*Directions for this task*
Without including any images, repeat the data exactly.
++++ Provided information ++++
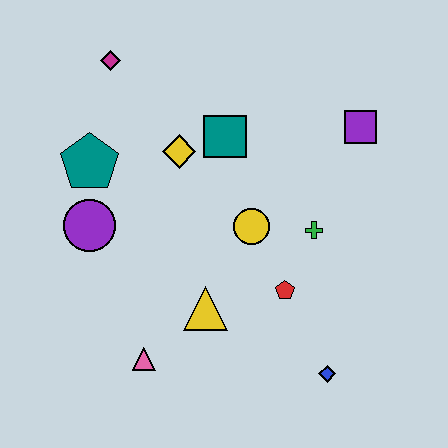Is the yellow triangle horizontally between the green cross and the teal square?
No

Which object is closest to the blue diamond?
The red pentagon is closest to the blue diamond.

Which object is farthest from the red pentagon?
The magenta diamond is farthest from the red pentagon.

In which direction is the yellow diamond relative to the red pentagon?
The yellow diamond is above the red pentagon.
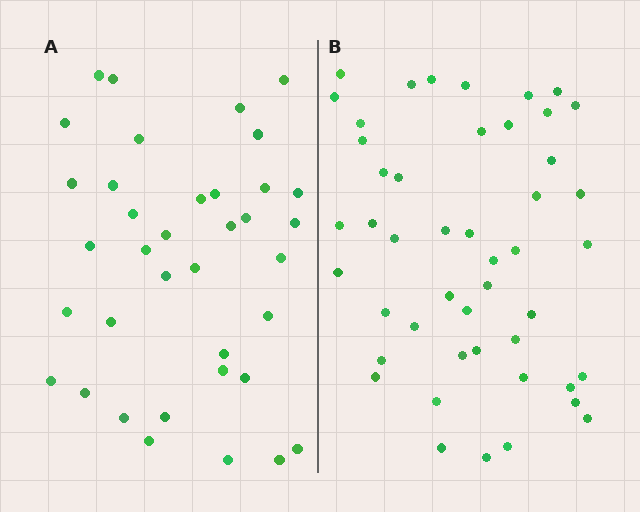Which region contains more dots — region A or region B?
Region B (the right region) has more dots.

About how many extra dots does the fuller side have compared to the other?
Region B has roughly 10 or so more dots than region A.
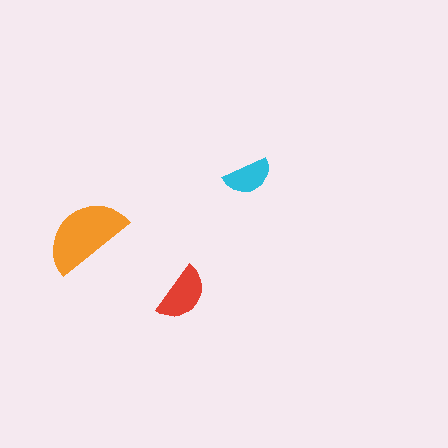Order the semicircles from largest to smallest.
the orange one, the red one, the cyan one.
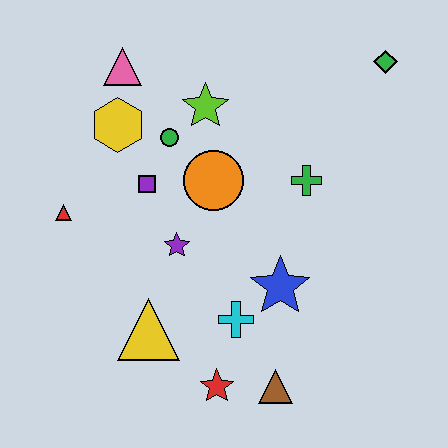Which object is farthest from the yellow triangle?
The green diamond is farthest from the yellow triangle.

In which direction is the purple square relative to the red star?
The purple square is above the red star.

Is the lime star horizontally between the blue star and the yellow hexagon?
Yes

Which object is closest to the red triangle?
The purple square is closest to the red triangle.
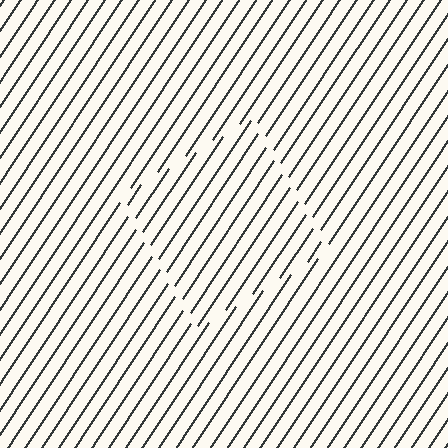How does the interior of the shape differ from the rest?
The interior of the shape contains the same grating, shifted by half a period — the contour is defined by the phase discontinuity where line-ends from the inner and outer gratings abut.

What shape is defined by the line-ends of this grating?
An illusory square. The interior of the shape contains the same grating, shifted by half a period — the contour is defined by the phase discontinuity where line-ends from the inner and outer gratings abut.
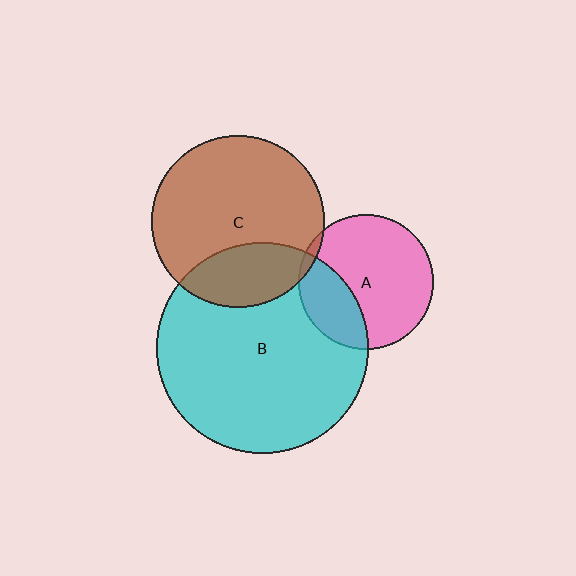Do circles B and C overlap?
Yes.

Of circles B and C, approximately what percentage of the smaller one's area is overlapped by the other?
Approximately 25%.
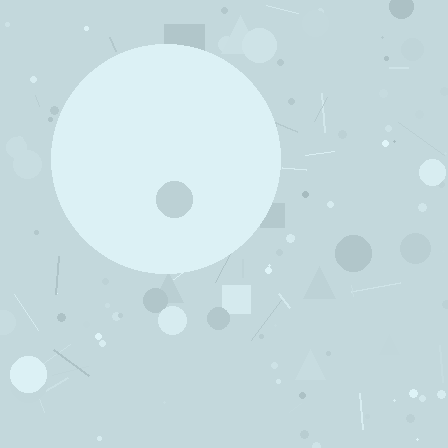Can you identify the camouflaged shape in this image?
The camouflaged shape is a circle.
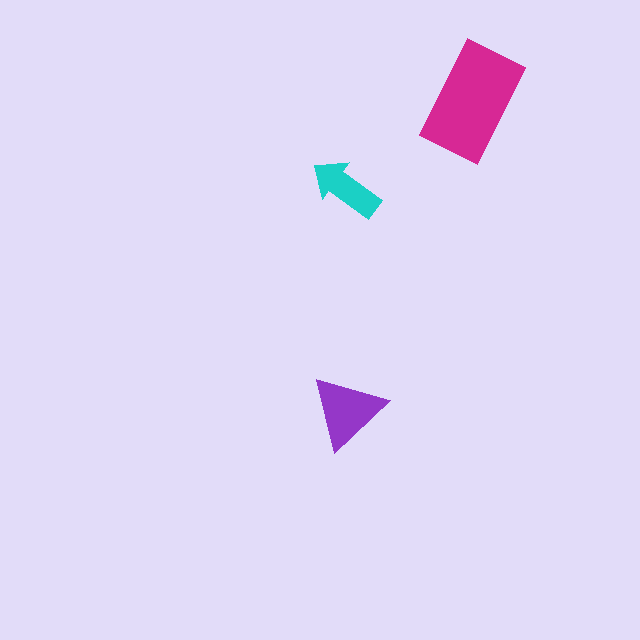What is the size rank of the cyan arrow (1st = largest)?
3rd.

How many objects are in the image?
There are 3 objects in the image.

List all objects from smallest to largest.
The cyan arrow, the purple triangle, the magenta rectangle.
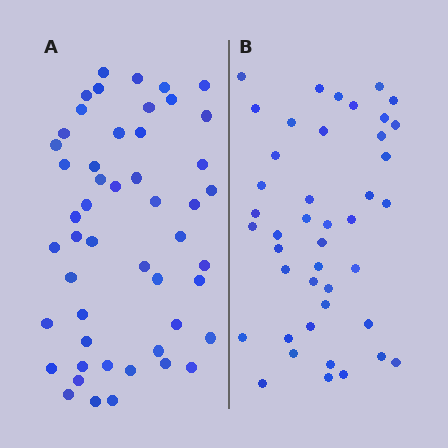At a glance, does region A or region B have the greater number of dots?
Region A (the left region) has more dots.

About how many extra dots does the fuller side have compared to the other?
Region A has roughly 8 or so more dots than region B.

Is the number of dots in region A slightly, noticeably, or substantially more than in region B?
Region A has only slightly more — the two regions are fairly close. The ratio is roughly 1.2 to 1.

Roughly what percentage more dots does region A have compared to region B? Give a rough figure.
About 15% more.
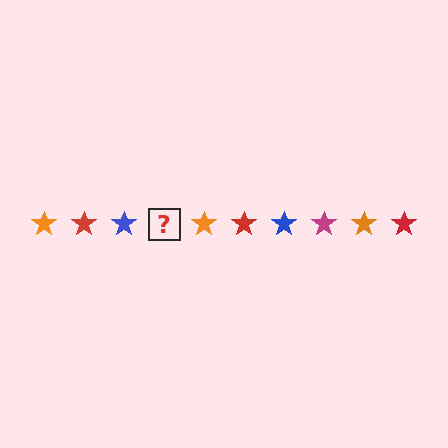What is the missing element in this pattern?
The missing element is a magenta star.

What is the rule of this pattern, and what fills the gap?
The rule is that the pattern cycles through orange, red, blue, magenta stars. The gap should be filled with a magenta star.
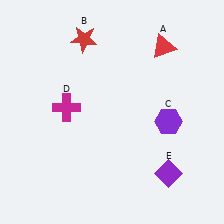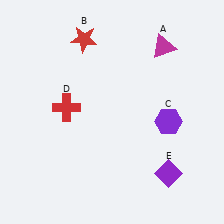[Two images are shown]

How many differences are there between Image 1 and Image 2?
There are 2 differences between the two images.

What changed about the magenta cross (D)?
In Image 1, D is magenta. In Image 2, it changed to red.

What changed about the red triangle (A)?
In Image 1, A is red. In Image 2, it changed to magenta.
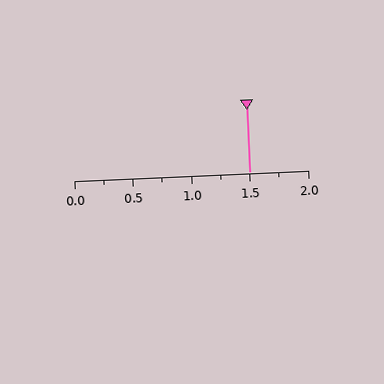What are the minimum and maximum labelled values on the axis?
The axis runs from 0.0 to 2.0.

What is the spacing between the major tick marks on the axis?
The major ticks are spaced 0.5 apart.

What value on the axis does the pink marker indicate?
The marker indicates approximately 1.5.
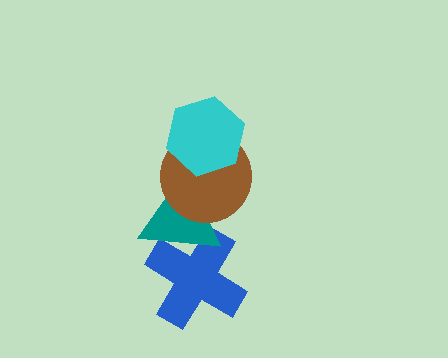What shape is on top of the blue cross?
The teal triangle is on top of the blue cross.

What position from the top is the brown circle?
The brown circle is 2nd from the top.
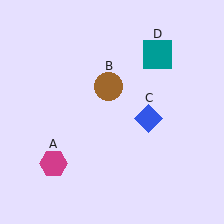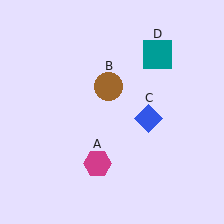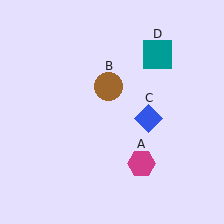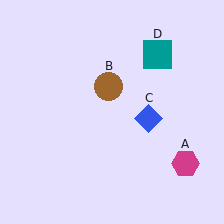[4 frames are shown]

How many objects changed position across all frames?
1 object changed position: magenta hexagon (object A).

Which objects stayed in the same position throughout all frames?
Brown circle (object B) and blue diamond (object C) and teal square (object D) remained stationary.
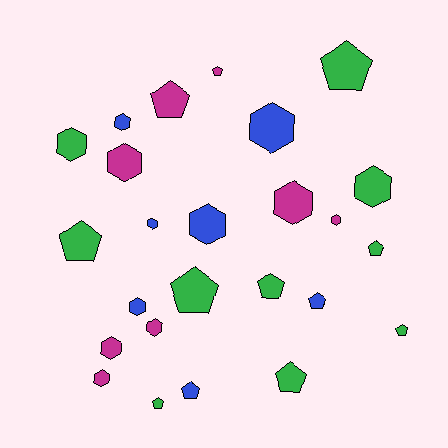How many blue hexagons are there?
There are 5 blue hexagons.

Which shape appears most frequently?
Hexagon, with 13 objects.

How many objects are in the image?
There are 25 objects.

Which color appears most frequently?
Green, with 10 objects.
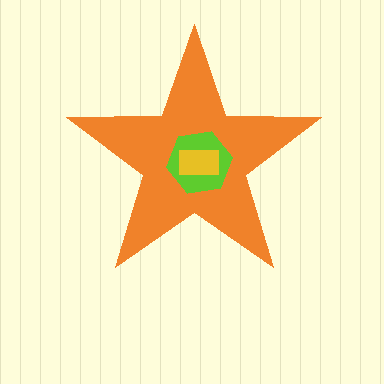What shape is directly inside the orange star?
The lime hexagon.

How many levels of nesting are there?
3.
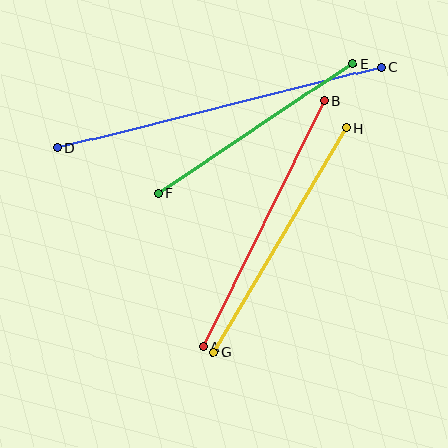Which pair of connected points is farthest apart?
Points C and D are farthest apart.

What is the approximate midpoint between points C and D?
The midpoint is at approximately (219, 107) pixels.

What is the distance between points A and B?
The distance is approximately 274 pixels.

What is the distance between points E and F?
The distance is approximately 233 pixels.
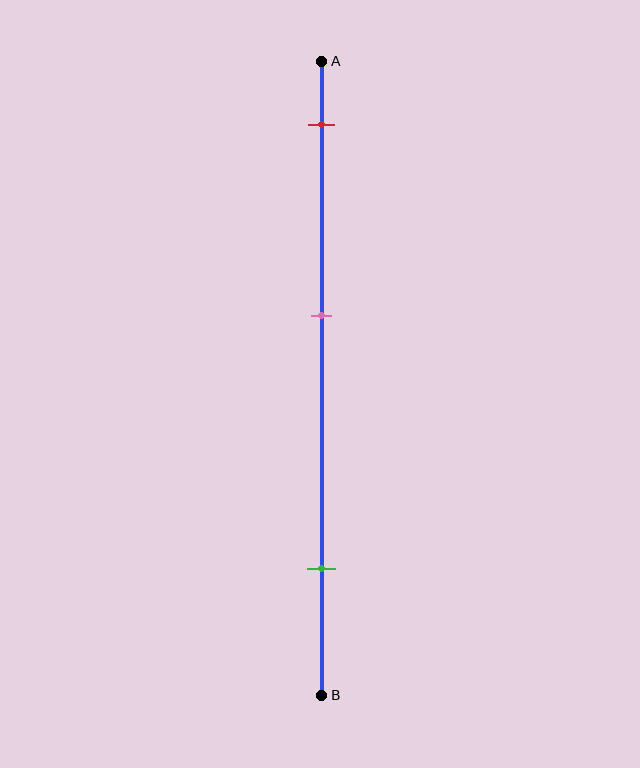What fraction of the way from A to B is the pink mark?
The pink mark is approximately 40% (0.4) of the way from A to B.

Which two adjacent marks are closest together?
The red and pink marks are the closest adjacent pair.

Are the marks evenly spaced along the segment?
No, the marks are not evenly spaced.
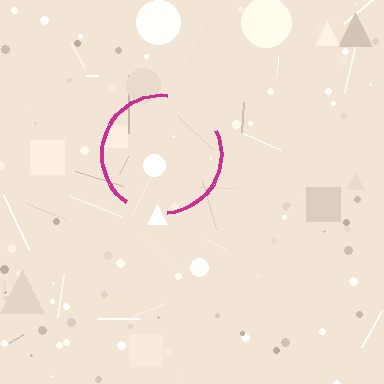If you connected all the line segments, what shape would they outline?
They would outline a circle.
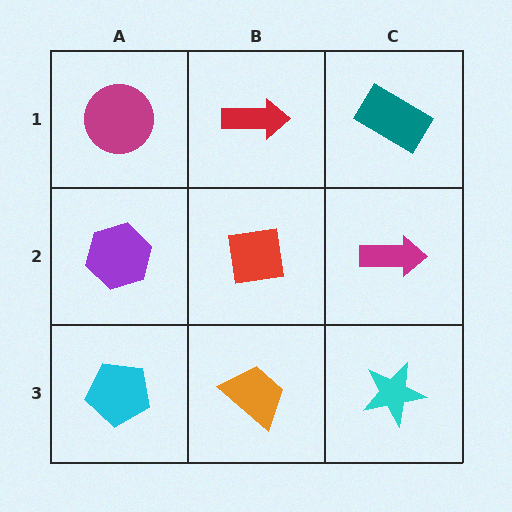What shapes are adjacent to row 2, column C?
A teal rectangle (row 1, column C), a cyan star (row 3, column C), a red square (row 2, column B).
++++
*Task answer*
Is the yellow triangle horizontally between the green cross and the teal square?
No

Which object is closest to the blue diamond?
The red pentagon is closest to the blue diamond.

Which object is farthest from the red pentagon?
The magenta diamond is farthest from the red pentagon.

In which direction is the yellow diamond relative to the red pentagon?
The yellow diamond is above the red pentagon.
Which region contains more dots — region A or region B?
Region B (the right region) has more dots.

About how many extra dots does the fuller side have compared to the other?
Region B has roughly 10 or so more dots than region A.
Order the semicircles from largest to smallest.
the orange one, the red one, the cyan one.
Which object is farthest from the yellow triangle?
The green diamond is farthest from the yellow triangle.

In which direction is the purple square relative to the red star?
The purple square is above the red star.

Is the lime star horizontally between the blue star and the yellow hexagon?
Yes

Which object is closest to the red triangle?
The purple square is closest to the red triangle.
How does the interior of the shape differ from the rest?
The interior of the shape contains the same grating, shifted by half a period — the contour is defined by the phase discontinuity where line-ends from the inner and outer gratings abut.

What shape is defined by the line-ends of this grating?
An illusory square. The interior of the shape contains the same grating, shifted by half a period — the contour is defined by the phase discontinuity where line-ends from the inner and outer gratings abut.
Do circles B and C overlap?
Yes.

Of circles B and C, approximately what percentage of the smaller one's area is overlapped by the other?
Approximately 25%.
Can you identify the camouflaged shape in this image?
The camouflaged shape is a circle.
What is the size rank of the cyan arrow (1st = largest)?
3rd.

How many objects are in the image?
There are 3 objects in the image.

List all objects from smallest to largest.
The cyan arrow, the purple triangle, the magenta rectangle.
At a glance, does region A or region B have the greater number of dots?
Region A (the left region) has more dots.

About how many extra dots does the fuller side have compared to the other?
Region A has roughly 8 or so more dots than region B.

Is the number of dots in region A slightly, noticeably, or substantially more than in region B?
Region A has only slightly more — the two regions are fairly close. The ratio is roughly 1.2 to 1.

Roughly what percentage more dots does region A have compared to region B? Give a rough figure.
About 15% more.
What is the missing element in this pattern?
The missing element is a magenta star.

What is the rule of this pattern, and what fills the gap?
The rule is that the pattern cycles through orange, red, blue, magenta stars. The gap should be filled with a magenta star.
[Two images are shown]

How many differences are there between Image 1 and Image 2?
There are 2 differences between the two images.

What changed about the magenta cross (D)?
In Image 1, D is magenta. In Image 2, it changed to red.

What changed about the red triangle (A)?
In Image 1, A is red. In Image 2, it changed to magenta.
What are the minimum and maximum labelled values on the axis?
The axis runs from 0.0 to 2.0.

What is the spacing between the major tick marks on the axis?
The major ticks are spaced 0.5 apart.

What value on the axis does the pink marker indicate?
The marker indicates approximately 1.5.
What shape is on top of the blue cross?
The teal triangle is on top of the blue cross.

What position from the top is the brown circle?
The brown circle is 2nd from the top.
[4 frames are shown]

How many objects changed position across all frames?
1 object changed position: magenta hexagon (object A).

Which objects stayed in the same position throughout all frames?
Brown circle (object B) and blue diamond (object C) and teal square (object D) remained stationary.
How many blue hexagons are there?
There are 5 blue hexagons.

Which shape appears most frequently?
Hexagon, with 13 objects.

How many objects are in the image?
There are 25 objects.

Which color appears most frequently?
Green, with 10 objects.
What shape is directly inside the orange star?
The lime hexagon.

How many levels of nesting are there?
3.
Which pair of connected points is farthest apart?
Points C and D are farthest apart.

What is the approximate midpoint between points C and D?
The midpoint is at approximately (219, 107) pixels.

What is the distance between points A and B?
The distance is approximately 274 pixels.

What is the distance between points E and F?
The distance is approximately 233 pixels.
What fraction of the way from A to B is the pink mark?
The pink mark is approximately 40% (0.4) of the way from A to B.

Which two adjacent marks are closest together?
The red and pink marks are the closest adjacent pair.

Are the marks evenly spaced along the segment?
No, the marks are not evenly spaced.
If you connected all the line segments, what shape would they outline?
They would outline a circle.
What shapes are adjacent to row 2, column C?
A teal rectangle (row 1, column C), a cyan star (row 3, column C), a red square (row 2, column B).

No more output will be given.